_Requirements_
Transcribe all the entries word for word, omitting any pictures they contain.

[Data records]
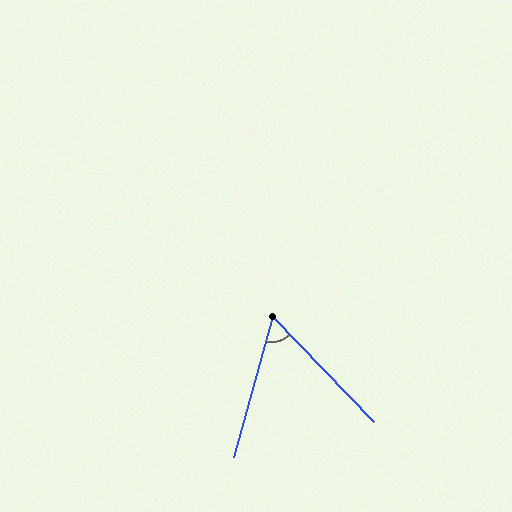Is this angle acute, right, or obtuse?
It is acute.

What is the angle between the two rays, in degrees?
Approximately 59 degrees.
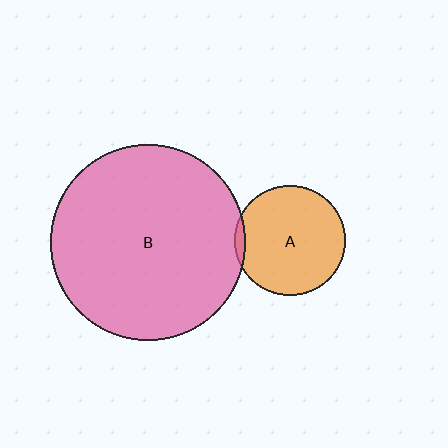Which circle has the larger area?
Circle B (pink).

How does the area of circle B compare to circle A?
Approximately 3.1 times.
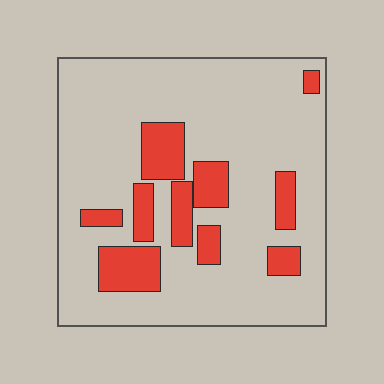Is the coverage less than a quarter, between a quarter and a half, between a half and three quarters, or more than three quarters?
Less than a quarter.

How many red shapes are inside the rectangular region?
10.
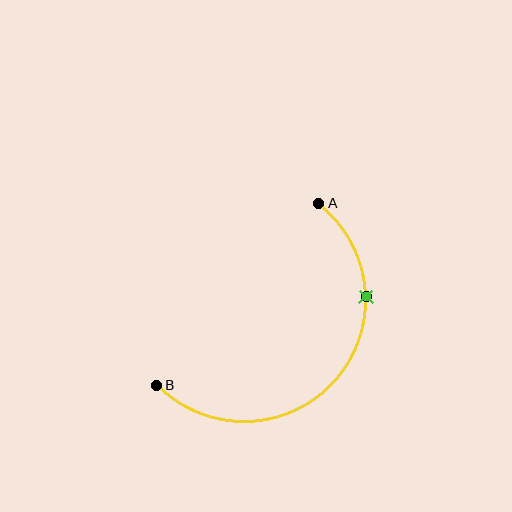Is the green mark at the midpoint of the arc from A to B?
No. The green mark lies on the arc but is closer to endpoint A. The arc midpoint would be at the point on the curve equidistant along the arc from both A and B.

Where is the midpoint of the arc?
The arc midpoint is the point on the curve farthest from the straight line joining A and B. It sits below and to the right of that line.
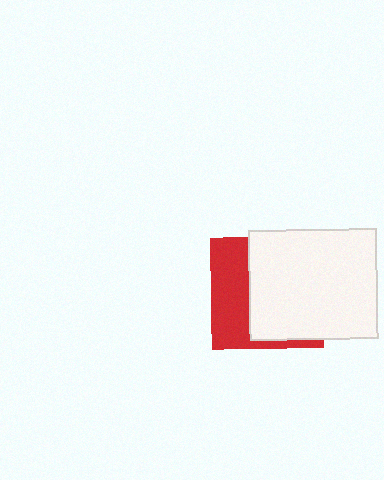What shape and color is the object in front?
The object in front is a white rectangle.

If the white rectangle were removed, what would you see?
You would see the complete red square.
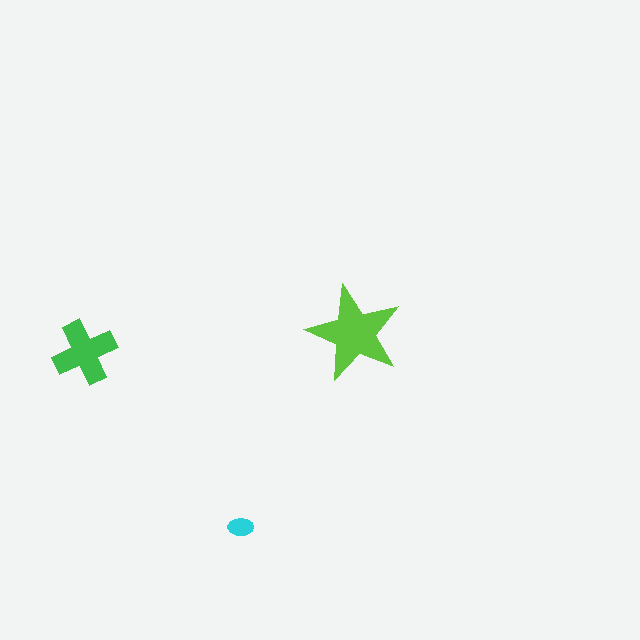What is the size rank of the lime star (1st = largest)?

_Task solution_
Is this angle acute, right, or obtuse?
It is acute.

What is the angle between the two rays, in degrees?
Approximately 59 degrees.
Which circle has the larger area?
Circle B (pink).

How does the area of circle B compare to circle A?
Approximately 3.1 times.
Is the coverage less than a quarter, between a quarter and a half, between a half and three quarters, or more than three quarters?
Less than a quarter.

How many red shapes are inside the rectangular region?
10.
Is the green mark at the midpoint of the arc from A to B?
No. The green mark lies on the arc but is closer to endpoint A. The arc midpoint would be at the point on the curve equidistant along the arc from both A and B.

Where is the midpoint of the arc?
The arc midpoint is the point on the curve farthest from the straight line joining A and B. It sits below and to the right of that line.
What shape and color is the object in front?
The object in front is a white rectangle.

If the white rectangle were removed, what would you see?
You would see the complete red square.
What is the size rank of the lime star (1st = largest)?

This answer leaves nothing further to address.